- Goal of the exercise:
Transcribe the records exactly. Pictures do not belong in the transcription.

## BEGIN

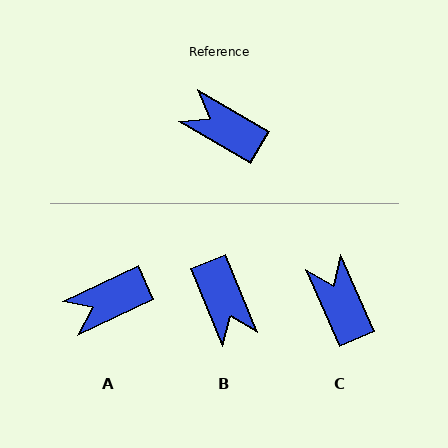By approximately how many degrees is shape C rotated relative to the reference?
Approximately 36 degrees clockwise.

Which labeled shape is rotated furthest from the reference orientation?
B, about 142 degrees away.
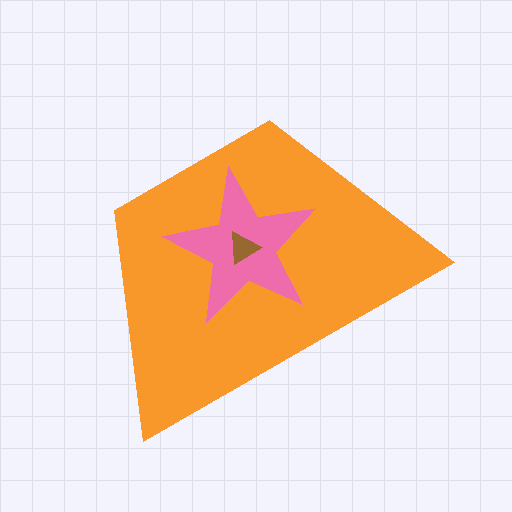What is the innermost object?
The brown triangle.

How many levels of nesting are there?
3.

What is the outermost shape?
The orange trapezoid.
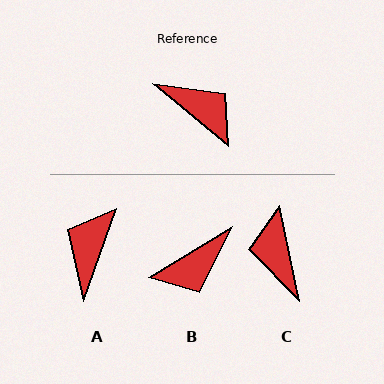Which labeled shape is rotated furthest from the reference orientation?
C, about 142 degrees away.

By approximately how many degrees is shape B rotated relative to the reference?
Approximately 109 degrees clockwise.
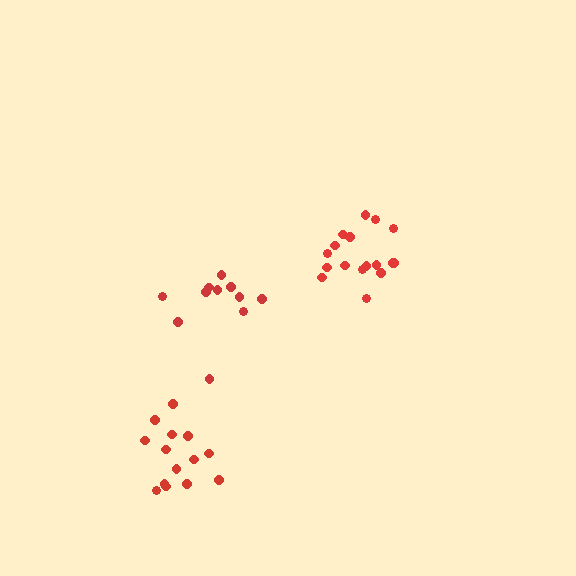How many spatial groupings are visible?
There are 3 spatial groupings.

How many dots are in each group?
Group 1: 11 dots, Group 2: 17 dots, Group 3: 14 dots (42 total).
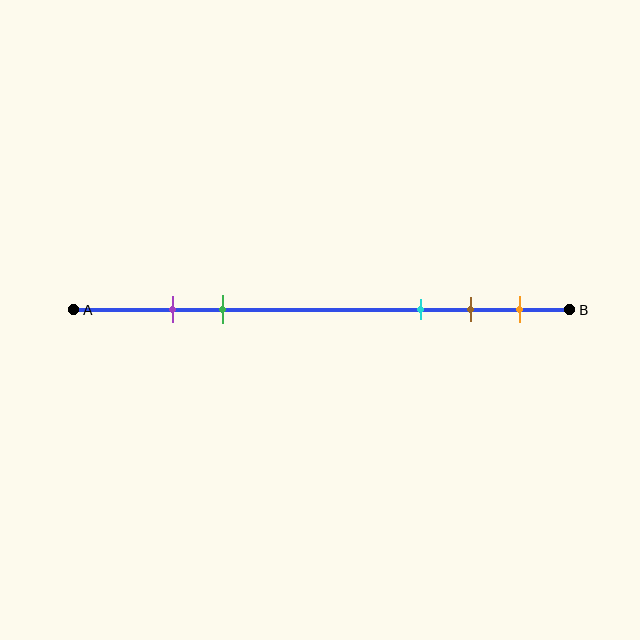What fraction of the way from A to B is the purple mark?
The purple mark is approximately 20% (0.2) of the way from A to B.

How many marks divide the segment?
There are 5 marks dividing the segment.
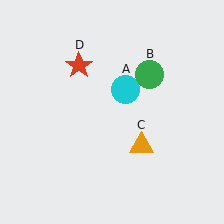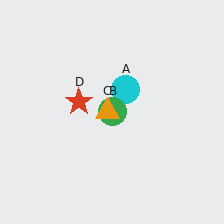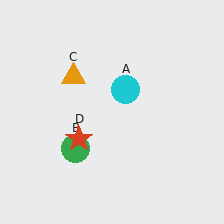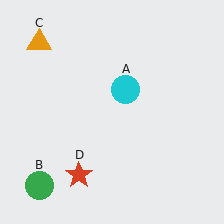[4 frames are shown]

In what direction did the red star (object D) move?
The red star (object D) moved down.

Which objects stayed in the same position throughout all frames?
Cyan circle (object A) remained stationary.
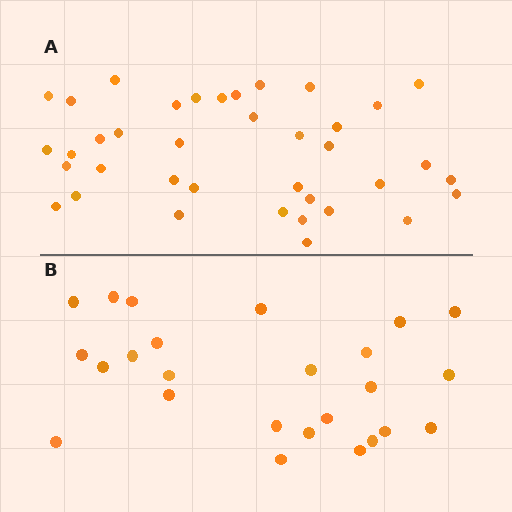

## END

- The result:
By approximately how many degrees is shape C rotated relative to the reference?
Approximately 36 degrees clockwise.

Which labeled shape is rotated furthest from the reference orientation?
B, about 142 degrees away.
What is the innermost object?
The brown triangle.

How many levels of nesting are there?
3.

What is the outermost shape?
The orange trapezoid.
Which labeled shape is rotated furthest from the reference orientation?
C, about 142 degrees away.

By approximately how many degrees is shape B rotated relative to the reference?
Approximately 109 degrees clockwise.
How many spatial groupings are visible?
There are 3 spatial groupings.

How many dots are in each group?
Group 1: 11 dots, Group 2: 17 dots, Group 3: 14 dots (42 total).
What fraction of the way from A to B is the purple mark?
The purple mark is approximately 20% (0.2) of the way from A to B.

How many marks divide the segment?
There are 5 marks dividing the segment.
[4 frames are shown]

In what direction did the red star (object D) move?
The red star (object D) moved down.

Which objects stayed in the same position throughout all frames?
Cyan circle (object A) remained stationary.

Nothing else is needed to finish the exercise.